===== Given data
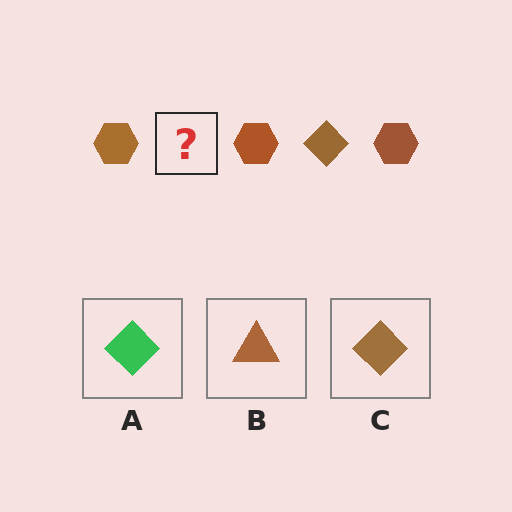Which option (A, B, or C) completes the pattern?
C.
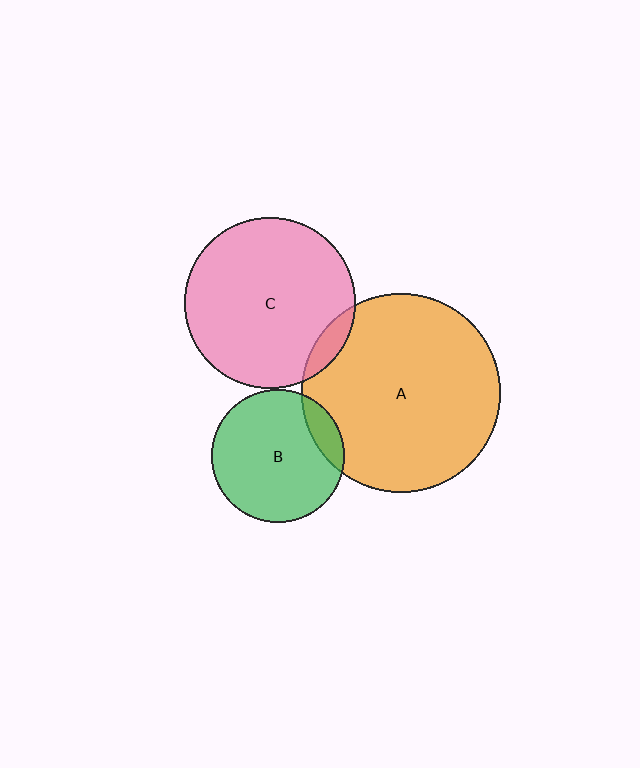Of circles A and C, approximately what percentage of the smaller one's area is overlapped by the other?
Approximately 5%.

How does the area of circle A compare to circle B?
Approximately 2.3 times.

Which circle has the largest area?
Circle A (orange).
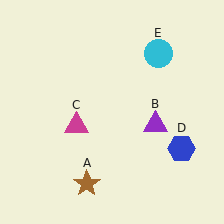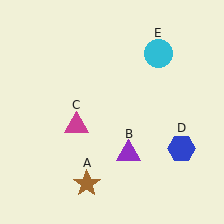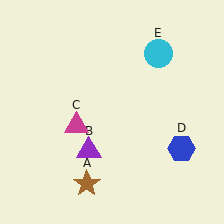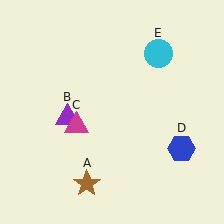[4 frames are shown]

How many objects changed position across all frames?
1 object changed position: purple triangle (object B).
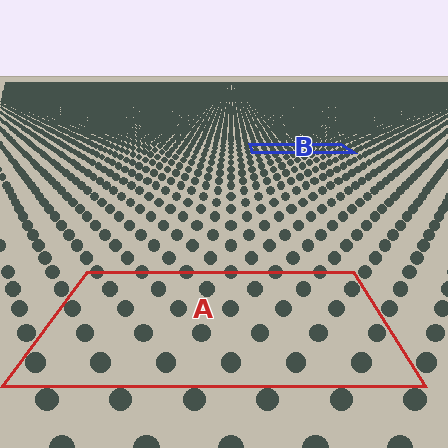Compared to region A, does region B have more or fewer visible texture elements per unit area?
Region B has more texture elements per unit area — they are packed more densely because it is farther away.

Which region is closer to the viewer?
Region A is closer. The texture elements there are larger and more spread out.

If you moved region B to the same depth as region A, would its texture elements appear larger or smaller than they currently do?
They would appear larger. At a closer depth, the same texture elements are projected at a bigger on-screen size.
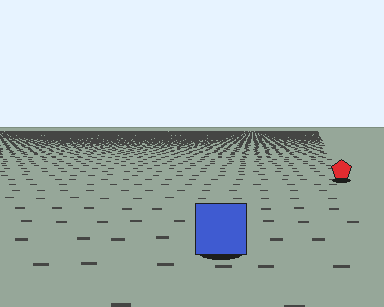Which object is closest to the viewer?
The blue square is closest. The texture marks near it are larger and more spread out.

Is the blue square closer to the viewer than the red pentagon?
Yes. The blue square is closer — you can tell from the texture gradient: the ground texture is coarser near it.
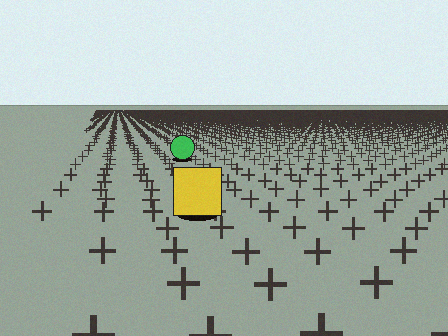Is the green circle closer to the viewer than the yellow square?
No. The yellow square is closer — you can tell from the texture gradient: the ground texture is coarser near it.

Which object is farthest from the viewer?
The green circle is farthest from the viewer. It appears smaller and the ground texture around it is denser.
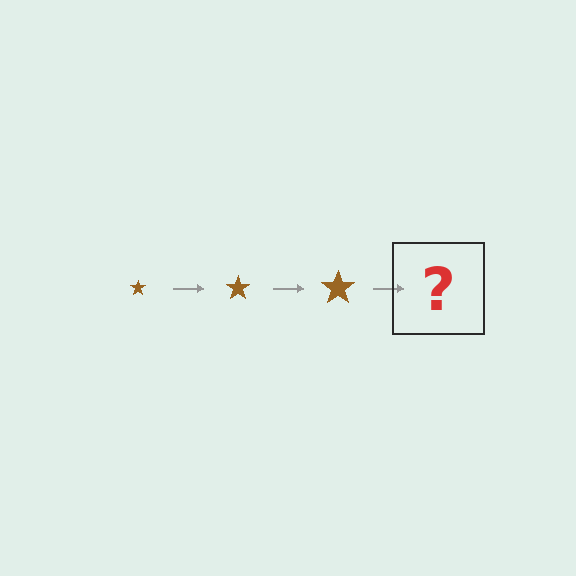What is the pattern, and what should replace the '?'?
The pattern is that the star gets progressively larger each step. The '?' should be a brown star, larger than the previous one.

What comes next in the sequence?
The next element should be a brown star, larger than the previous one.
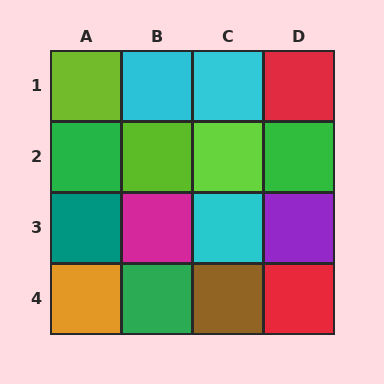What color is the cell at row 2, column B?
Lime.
==========
**Exercise aim:**
Extract, verbatim and alone, the lines from the line that contains "Which object is farthest from the viewer?" to the last line of the records, inclusive; drop any picture.

**Response to the task:**
Which object is farthest from the viewer?
The green circle is farthest from the viewer. It appears smaller and the ground texture around it is denser.
What is the pattern, and what should replace the '?'?
The pattern is that the star gets progressively larger each step. The '?' should be a brown star, larger than the previous one.

What comes next in the sequence?
The next element should be a brown star, larger than the previous one.
What color is the cell at row 2, column B?
Lime.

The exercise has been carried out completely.